WHAT YOU HAVE TO DO:
Leave the pictures aside and write out exactly every line from the one containing "Is the orange circle" through the last line.

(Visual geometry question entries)
◆ ◆ ◆ ◆
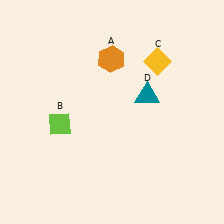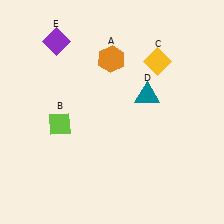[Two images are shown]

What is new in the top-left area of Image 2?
A purple diamond (E) was added in the top-left area of Image 2.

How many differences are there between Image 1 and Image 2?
There is 1 difference between the two images.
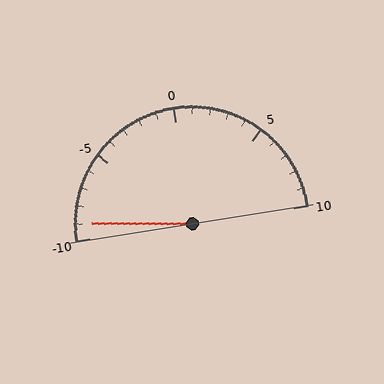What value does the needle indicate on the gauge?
The needle indicates approximately -9.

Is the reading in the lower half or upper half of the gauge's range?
The reading is in the lower half of the range (-10 to 10).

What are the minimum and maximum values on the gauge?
The gauge ranges from -10 to 10.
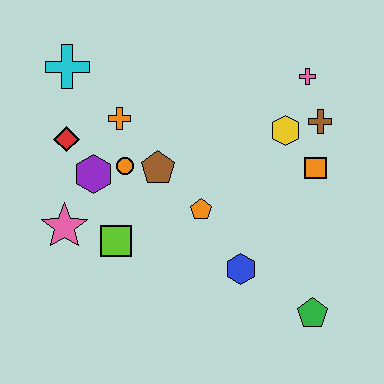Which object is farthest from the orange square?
The cyan cross is farthest from the orange square.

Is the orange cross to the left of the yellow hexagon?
Yes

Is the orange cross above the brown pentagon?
Yes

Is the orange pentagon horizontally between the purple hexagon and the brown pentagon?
No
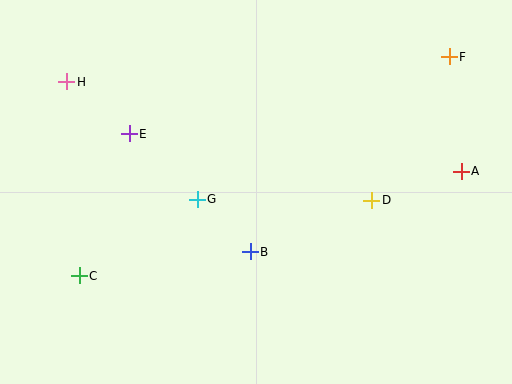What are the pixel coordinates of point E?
Point E is at (129, 134).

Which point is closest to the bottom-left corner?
Point C is closest to the bottom-left corner.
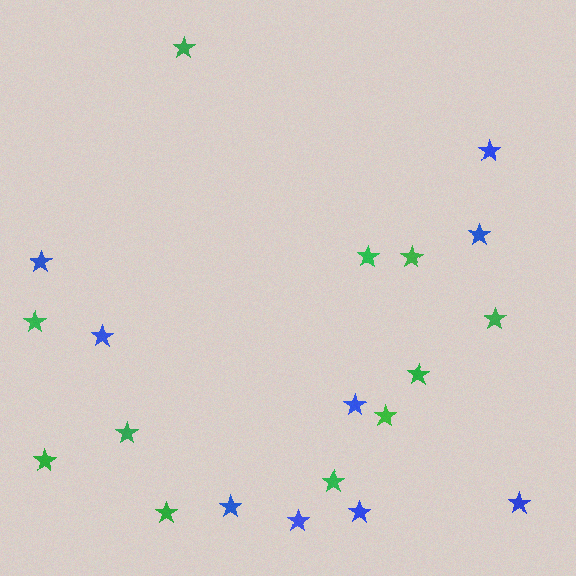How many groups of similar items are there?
There are 2 groups: one group of blue stars (9) and one group of green stars (11).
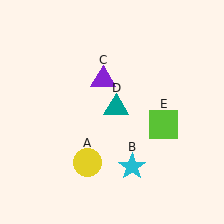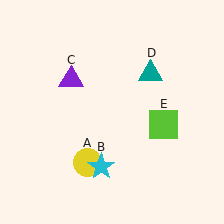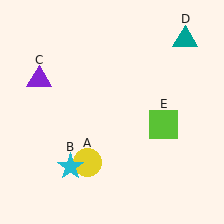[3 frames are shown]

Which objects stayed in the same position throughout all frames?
Yellow circle (object A) and lime square (object E) remained stationary.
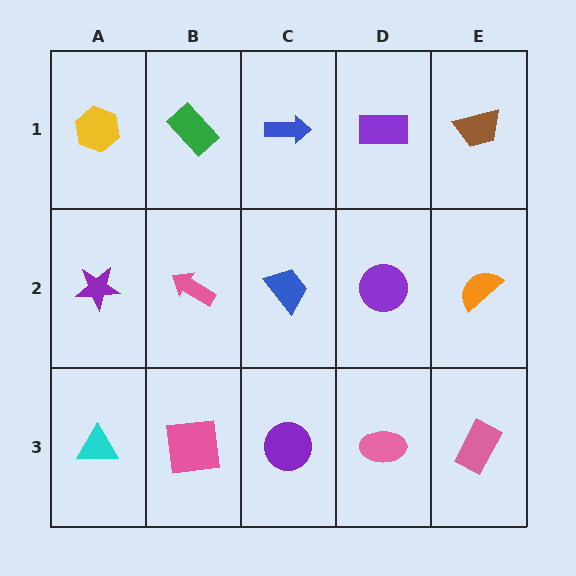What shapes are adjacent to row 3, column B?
A pink arrow (row 2, column B), a cyan triangle (row 3, column A), a purple circle (row 3, column C).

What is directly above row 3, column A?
A purple star.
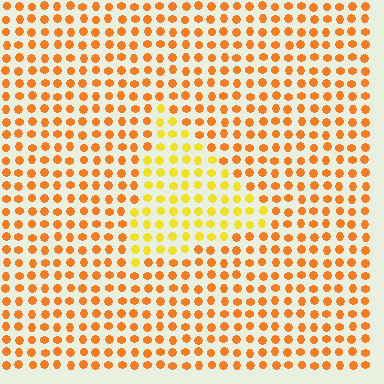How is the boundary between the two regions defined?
The boundary is defined purely by a slight shift in hue (about 30 degrees). Spacing, size, and orientation are identical on both sides.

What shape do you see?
I see a triangle.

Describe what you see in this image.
The image is filled with small orange elements in a uniform arrangement. A triangle-shaped region is visible where the elements are tinted to a slightly different hue, forming a subtle color boundary.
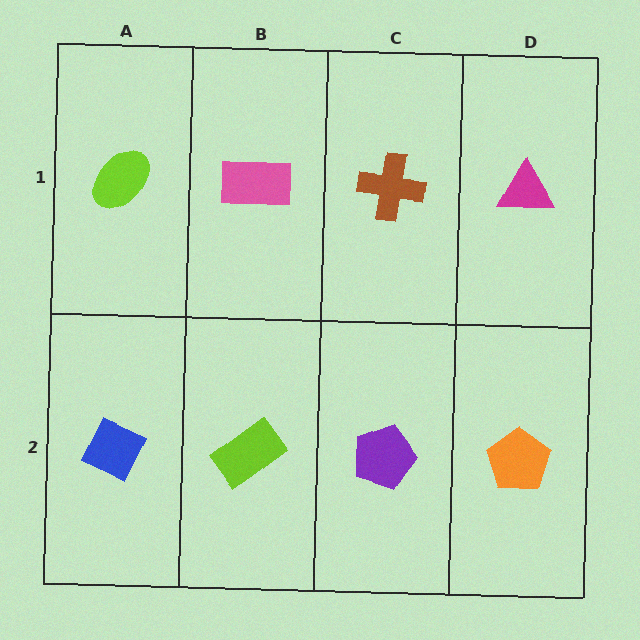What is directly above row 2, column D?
A magenta triangle.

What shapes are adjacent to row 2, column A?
A lime ellipse (row 1, column A), a lime rectangle (row 2, column B).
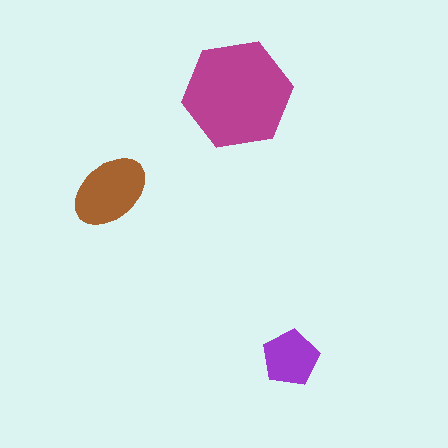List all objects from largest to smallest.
The magenta hexagon, the brown ellipse, the purple pentagon.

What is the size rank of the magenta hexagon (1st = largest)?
1st.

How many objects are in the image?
There are 3 objects in the image.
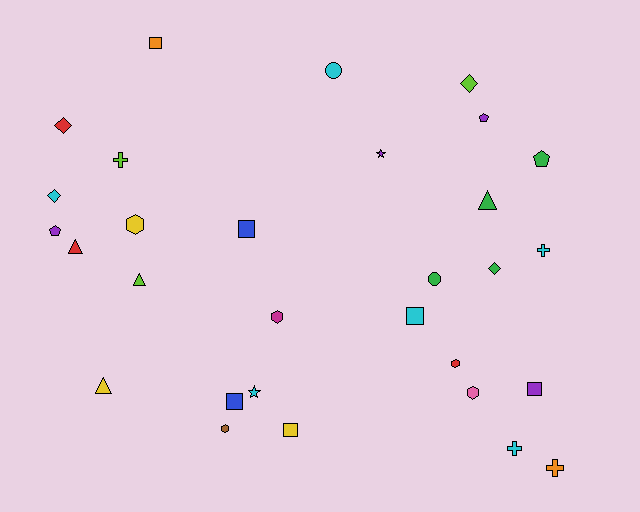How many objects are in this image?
There are 30 objects.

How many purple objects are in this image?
There are 4 purple objects.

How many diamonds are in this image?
There are 4 diamonds.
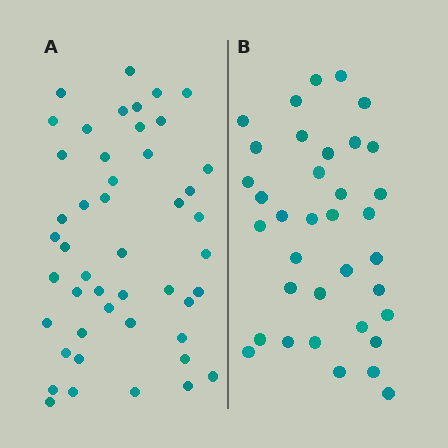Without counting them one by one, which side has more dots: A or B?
Region A (the left region) has more dots.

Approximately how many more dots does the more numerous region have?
Region A has roughly 12 or so more dots than region B.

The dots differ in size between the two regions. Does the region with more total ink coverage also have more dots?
No. Region B has more total ink coverage because its dots are larger, but region A actually contains more individual dots. Total area can be misleading — the number of items is what matters here.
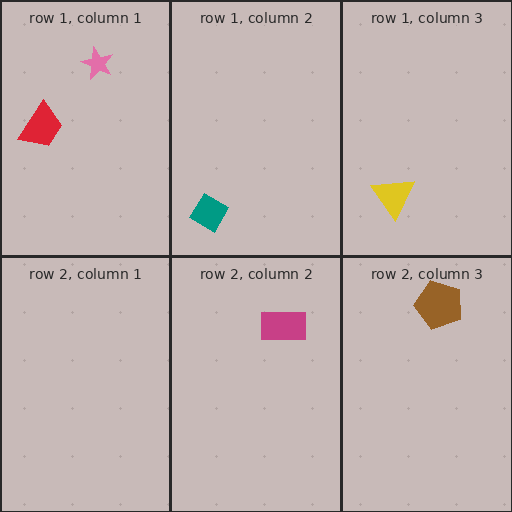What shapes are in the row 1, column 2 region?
The teal diamond.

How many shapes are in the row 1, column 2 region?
1.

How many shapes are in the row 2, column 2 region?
1.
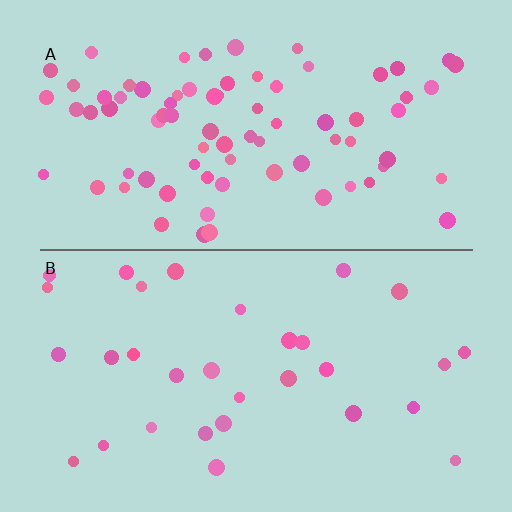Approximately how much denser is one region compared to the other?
Approximately 2.5× — region A over region B.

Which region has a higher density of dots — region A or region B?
A (the top).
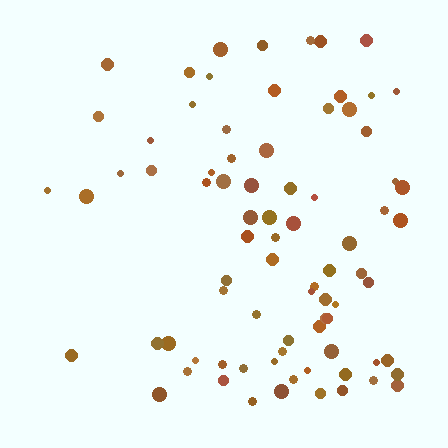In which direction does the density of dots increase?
From left to right, with the right side densest.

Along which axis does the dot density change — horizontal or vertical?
Horizontal.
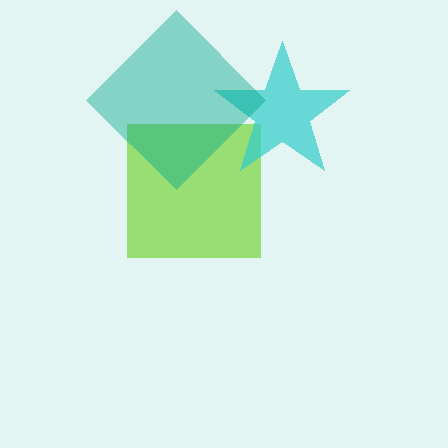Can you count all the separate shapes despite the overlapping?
Yes, there are 3 separate shapes.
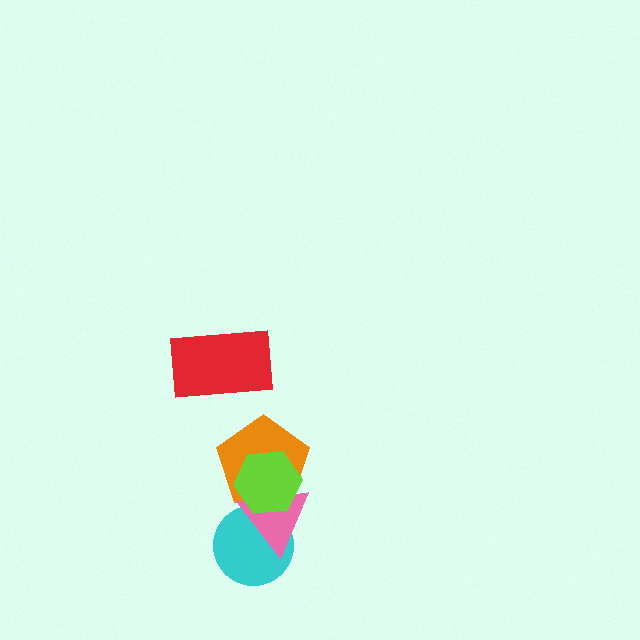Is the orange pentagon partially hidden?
Yes, it is partially covered by another shape.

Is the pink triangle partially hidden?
Yes, it is partially covered by another shape.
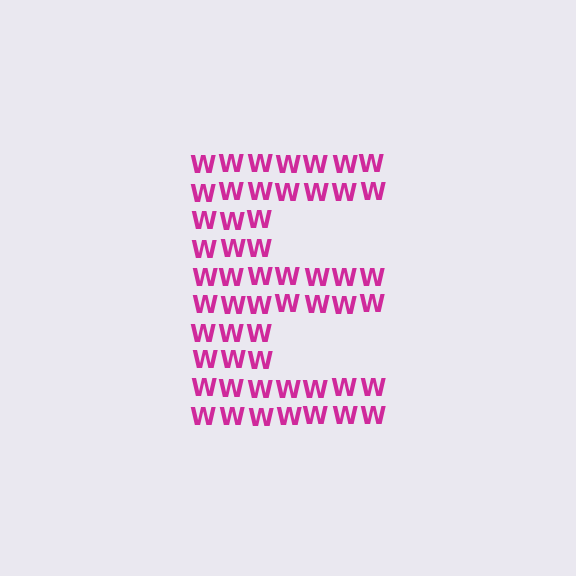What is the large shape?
The large shape is the letter E.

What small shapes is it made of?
It is made of small letter W's.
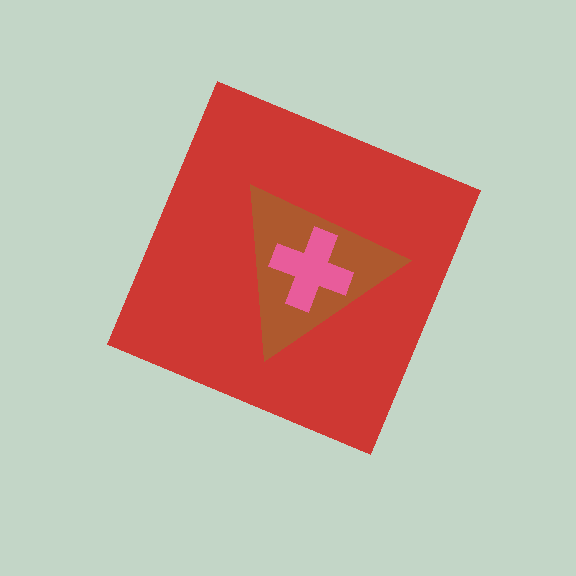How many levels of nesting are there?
3.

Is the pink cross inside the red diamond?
Yes.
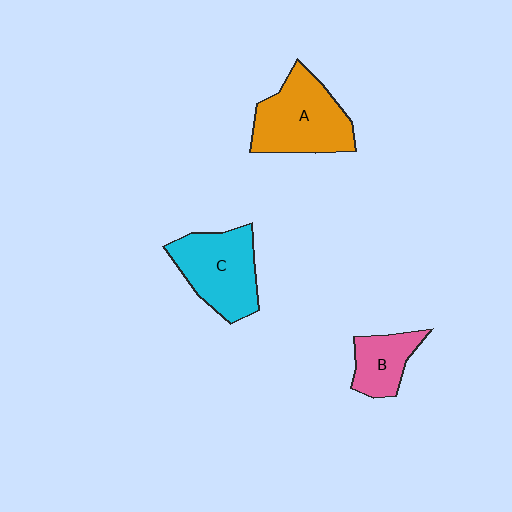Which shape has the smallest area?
Shape B (pink).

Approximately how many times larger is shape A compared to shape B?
Approximately 1.9 times.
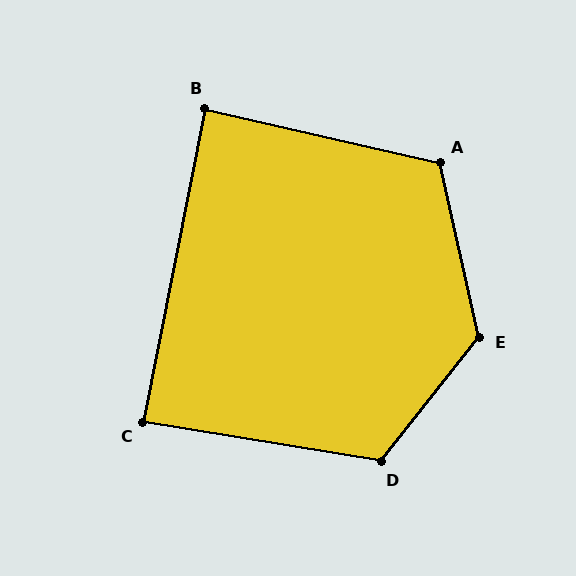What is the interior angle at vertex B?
Approximately 88 degrees (acute, close to a right angle).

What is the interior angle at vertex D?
Approximately 119 degrees (obtuse).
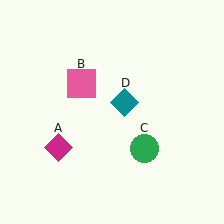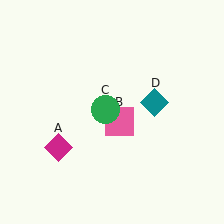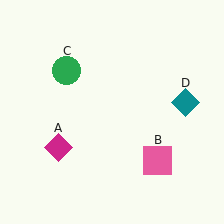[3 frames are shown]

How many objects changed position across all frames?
3 objects changed position: pink square (object B), green circle (object C), teal diamond (object D).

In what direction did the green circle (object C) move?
The green circle (object C) moved up and to the left.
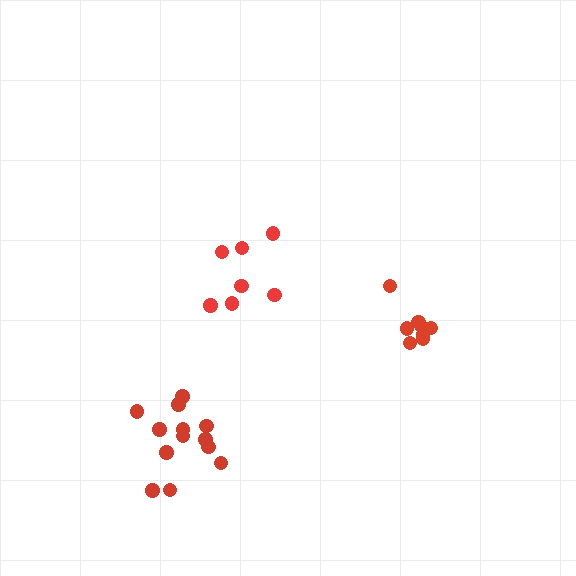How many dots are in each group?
Group 1: 8 dots, Group 2: 7 dots, Group 3: 13 dots (28 total).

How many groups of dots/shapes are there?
There are 3 groups.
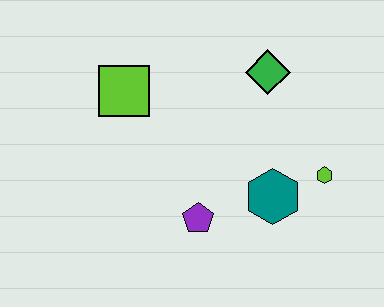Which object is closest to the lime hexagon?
The teal hexagon is closest to the lime hexagon.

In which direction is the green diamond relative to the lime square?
The green diamond is to the right of the lime square.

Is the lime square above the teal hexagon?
Yes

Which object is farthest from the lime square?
The lime hexagon is farthest from the lime square.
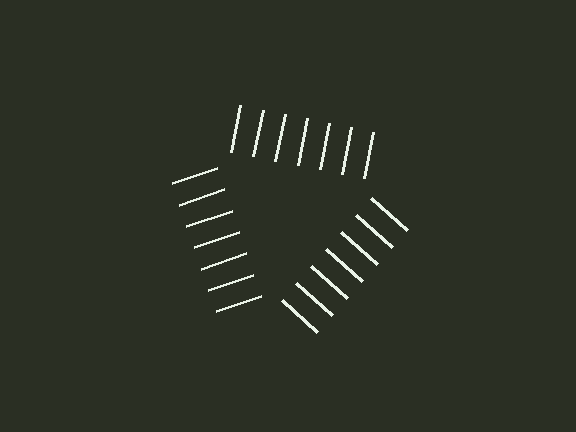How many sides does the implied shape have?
3 sides — the line-ends trace a triangle.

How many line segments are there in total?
21 — 7 along each of the 3 edges.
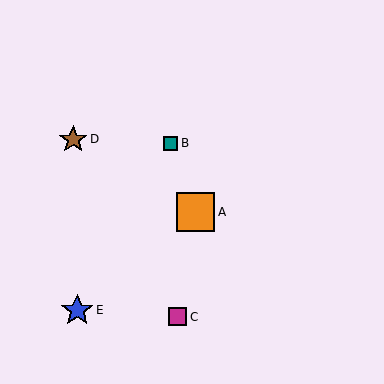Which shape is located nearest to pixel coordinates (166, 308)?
The magenta square (labeled C) at (178, 317) is nearest to that location.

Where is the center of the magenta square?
The center of the magenta square is at (178, 317).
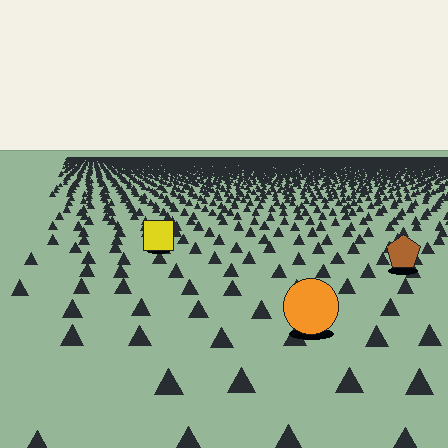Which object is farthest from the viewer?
The yellow square is farthest from the viewer. It appears smaller and the ground texture around it is denser.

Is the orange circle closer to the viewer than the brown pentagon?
Yes. The orange circle is closer — you can tell from the texture gradient: the ground texture is coarser near it.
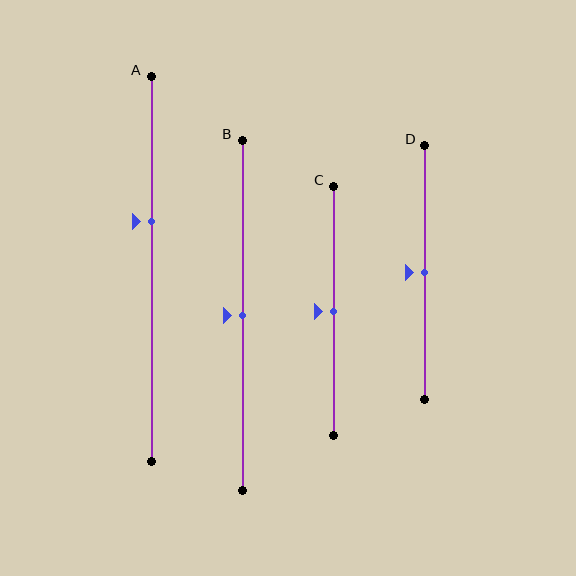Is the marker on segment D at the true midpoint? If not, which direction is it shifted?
Yes, the marker on segment D is at the true midpoint.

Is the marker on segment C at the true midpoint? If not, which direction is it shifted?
Yes, the marker on segment C is at the true midpoint.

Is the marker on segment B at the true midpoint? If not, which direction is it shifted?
Yes, the marker on segment B is at the true midpoint.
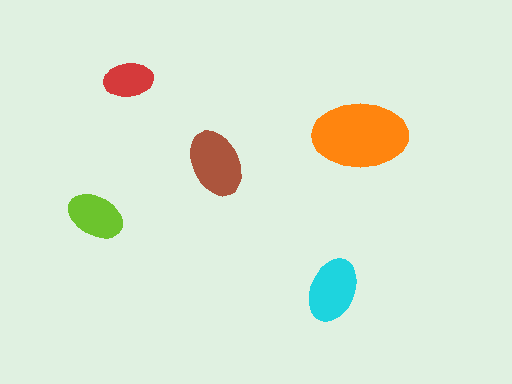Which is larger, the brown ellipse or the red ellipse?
The brown one.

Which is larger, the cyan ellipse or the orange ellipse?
The orange one.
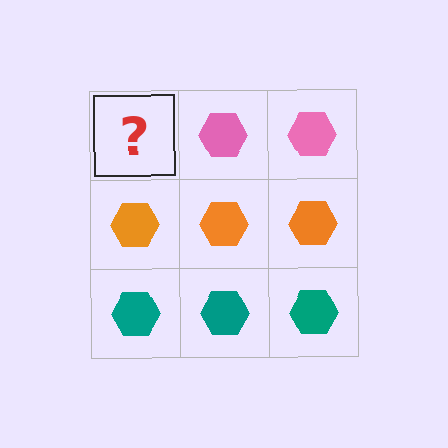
◆ ◆ ◆ ◆
ANSWER FOR THE TASK:
Is the orange circle closer to the viewer than the brown pentagon?
Yes. The orange circle is closer — you can tell from the texture gradient: the ground texture is coarser near it.
Is the marker on segment D at the true midpoint? If not, which direction is it shifted?
Yes, the marker on segment D is at the true midpoint.

Is the marker on segment C at the true midpoint? If not, which direction is it shifted?
Yes, the marker on segment C is at the true midpoint.

Is the marker on segment B at the true midpoint? If not, which direction is it shifted?
Yes, the marker on segment B is at the true midpoint.
Which is larger, the brown ellipse or the red ellipse?
The brown one.

Which is larger, the cyan ellipse or the orange ellipse?
The orange one.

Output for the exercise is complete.